▶ _Directive_:
Repeat the material below word for word and leave out all pictures.

— START Material for this exercise —

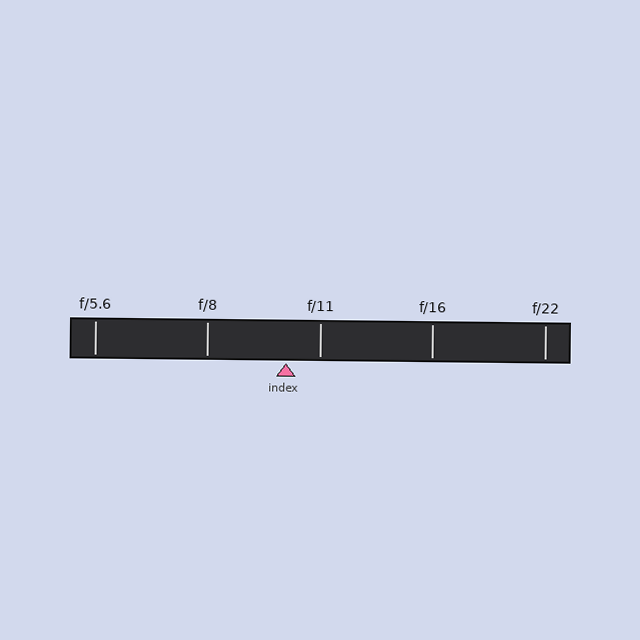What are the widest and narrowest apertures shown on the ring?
The widest aperture shown is f/5.6 and the narrowest is f/22.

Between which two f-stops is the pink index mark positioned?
The index mark is between f/8 and f/11.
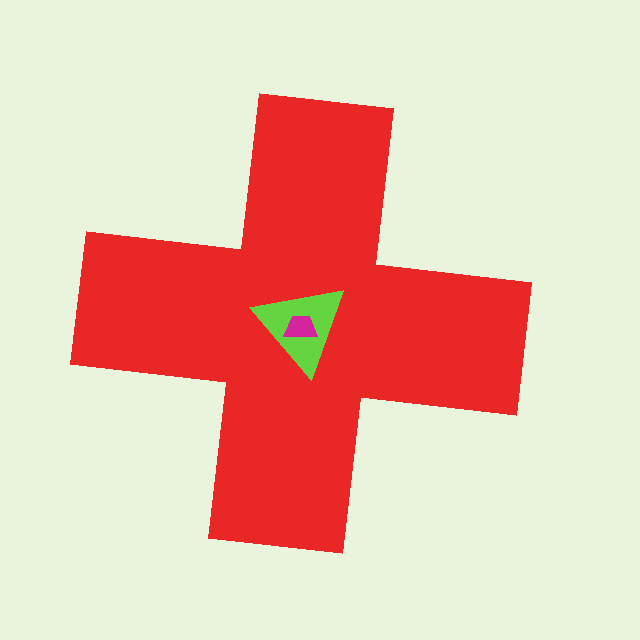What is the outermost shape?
The red cross.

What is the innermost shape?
The magenta trapezoid.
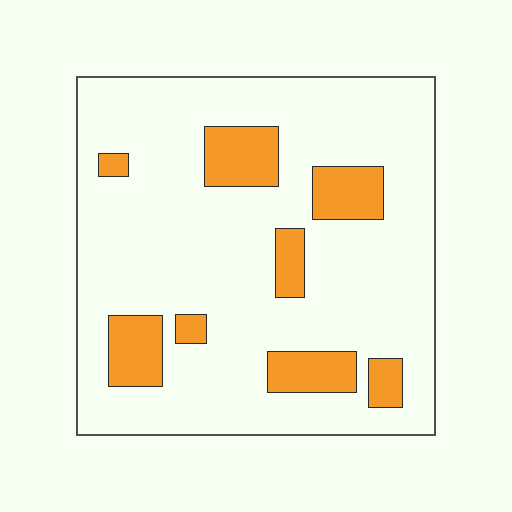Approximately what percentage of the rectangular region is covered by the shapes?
Approximately 15%.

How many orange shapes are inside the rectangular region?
8.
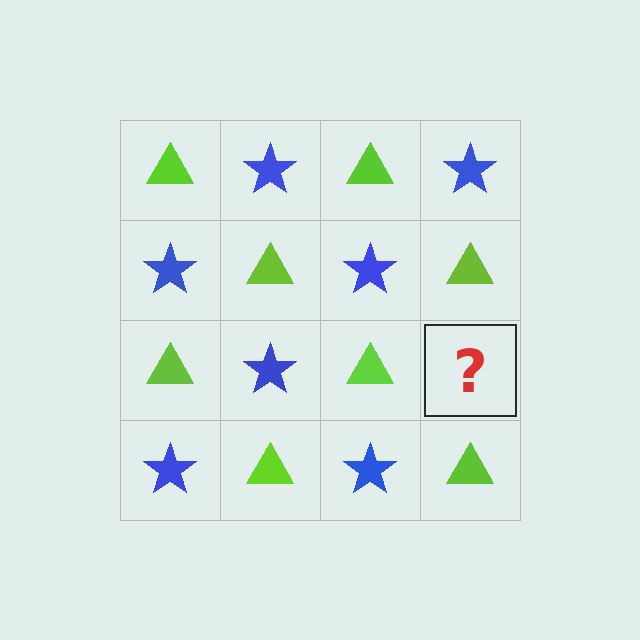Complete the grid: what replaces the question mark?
The question mark should be replaced with a blue star.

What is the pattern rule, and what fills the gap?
The rule is that it alternates lime triangle and blue star in a checkerboard pattern. The gap should be filled with a blue star.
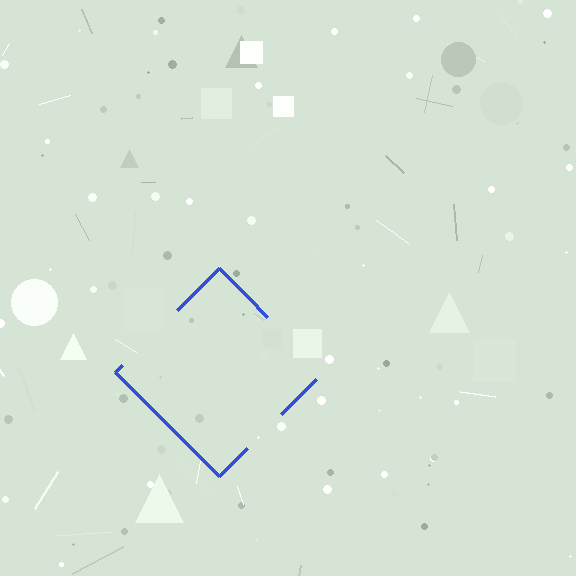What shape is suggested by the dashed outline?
The dashed outline suggests a diamond.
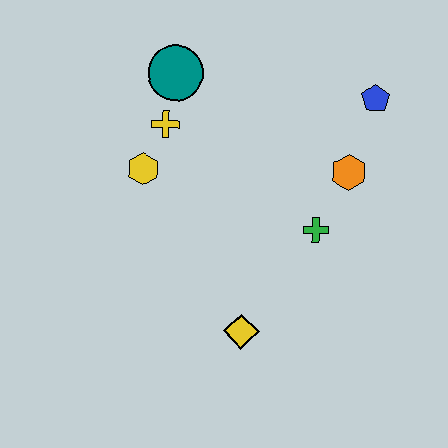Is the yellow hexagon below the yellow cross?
Yes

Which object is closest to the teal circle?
The yellow cross is closest to the teal circle.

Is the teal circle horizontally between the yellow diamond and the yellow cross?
Yes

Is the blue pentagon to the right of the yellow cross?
Yes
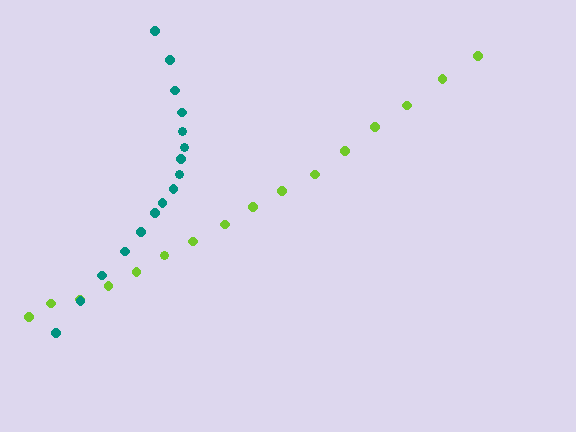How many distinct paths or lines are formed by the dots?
There are 2 distinct paths.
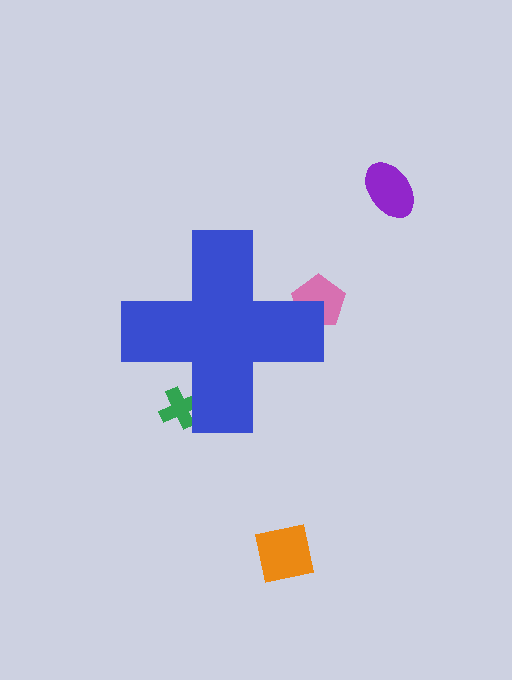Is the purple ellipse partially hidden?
No, the purple ellipse is fully visible.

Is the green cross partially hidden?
Yes, the green cross is partially hidden behind the blue cross.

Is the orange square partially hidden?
No, the orange square is fully visible.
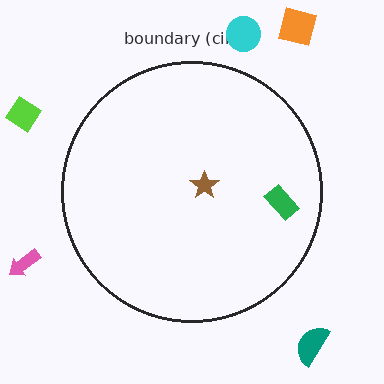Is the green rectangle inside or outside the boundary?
Inside.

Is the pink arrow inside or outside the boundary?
Outside.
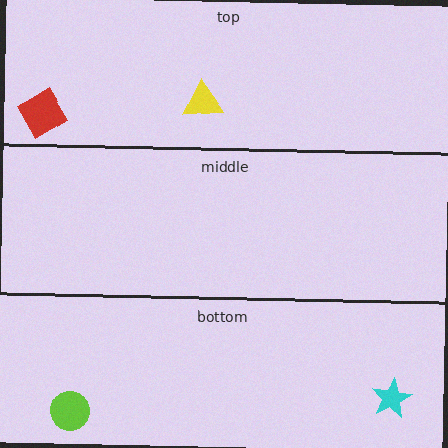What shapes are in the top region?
The yellow triangle, the red diamond.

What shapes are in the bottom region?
The lime circle, the cyan star.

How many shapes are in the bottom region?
2.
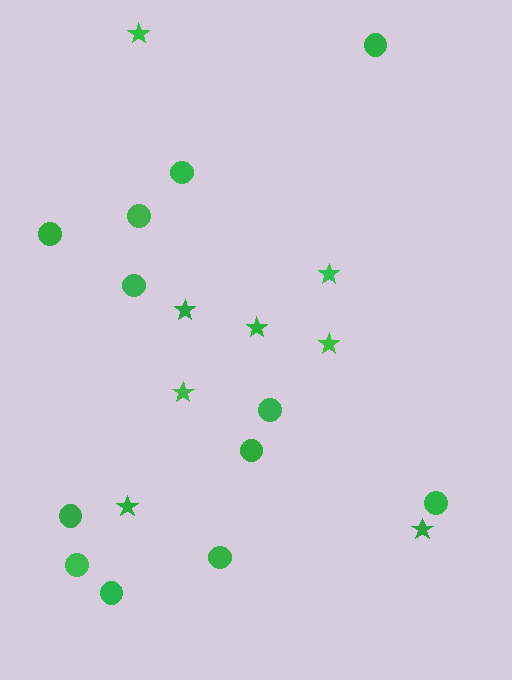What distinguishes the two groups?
There are 2 groups: one group of stars (8) and one group of circles (12).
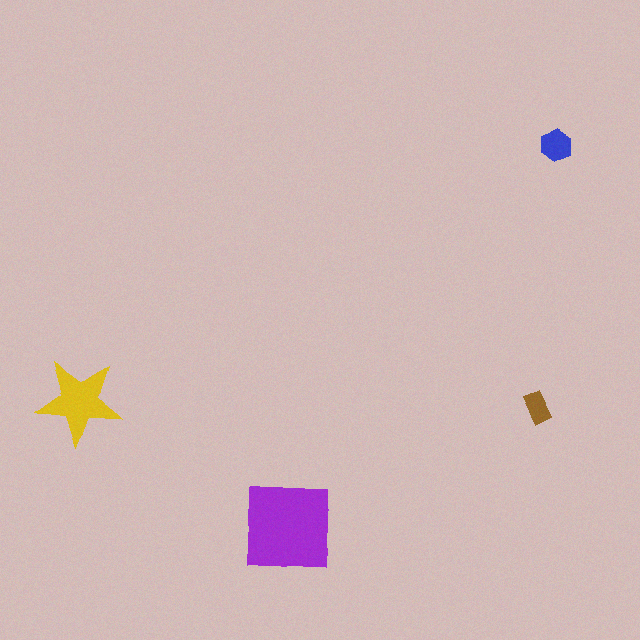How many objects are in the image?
There are 4 objects in the image.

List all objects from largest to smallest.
The purple square, the yellow star, the blue hexagon, the brown rectangle.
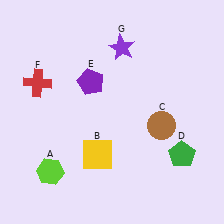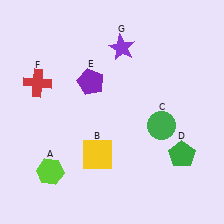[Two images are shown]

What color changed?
The circle (C) changed from brown in Image 1 to green in Image 2.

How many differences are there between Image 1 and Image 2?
There is 1 difference between the two images.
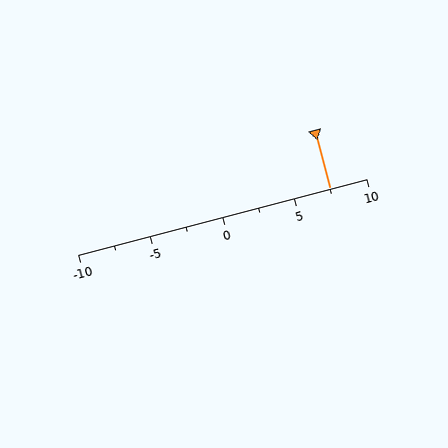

— END Material for this exercise —

▶ _Finished task_:
What are the widest and narrowest apertures shown on the ring?
The widest aperture shown is f/5.6 and the narrowest is f/22.

Between which two f-stops is the pink index mark positioned?
The index mark is between f/8 and f/11.
What is the outermost shape?
The red cross.

What is the innermost shape?
The magenta trapezoid.
Approximately what percentage of the rectangular region is covered by the shapes?
Approximately 15%.

How many orange shapes are inside the rectangular region?
8.
Complete the grid: what replaces the question mark?
The question mark should be replaced with a blue star.

What is the pattern rule, and what fills the gap?
The rule is that it alternates lime triangle and blue star in a checkerboard pattern. The gap should be filled with a blue star.
What shape is suggested by the dashed outline?
The dashed outline suggests a diamond.
Is the yellow hexagon below the yellow cross?
Yes

Which object is closest to the teal circle?
The yellow cross is closest to the teal circle.

Is the teal circle horizontally between the yellow diamond and the yellow cross?
Yes

Is the blue pentagon to the right of the yellow cross?
Yes
How many distinct paths or lines are formed by the dots?
There are 2 distinct paths.
Is the purple ellipse partially hidden?
No, the purple ellipse is fully visible.

Is the green cross partially hidden?
Yes, the green cross is partially hidden behind the blue cross.

Is the orange square partially hidden?
No, the orange square is fully visible.
Is the green rectangle inside or outside the boundary?
Inside.

Is the pink arrow inside or outside the boundary?
Outside.
What shapes are in the top region?
The yellow triangle, the red diamond.

What shapes are in the bottom region?
The lime circle, the cyan star.

How many shapes are in the bottom region?
2.
What distinguishes the two groups?
There are 2 groups: one group of stars (8) and one group of circles (12).
How many objects are in the image?
There are 4 objects in the image.

List all objects from largest to smallest.
The purple square, the yellow star, the blue hexagon, the brown rectangle.
[Two images are shown]

What color changed?
The circle (C) changed from brown in Image 1 to green in Image 2.

How many differences are there between Image 1 and Image 2?
There is 1 difference between the two images.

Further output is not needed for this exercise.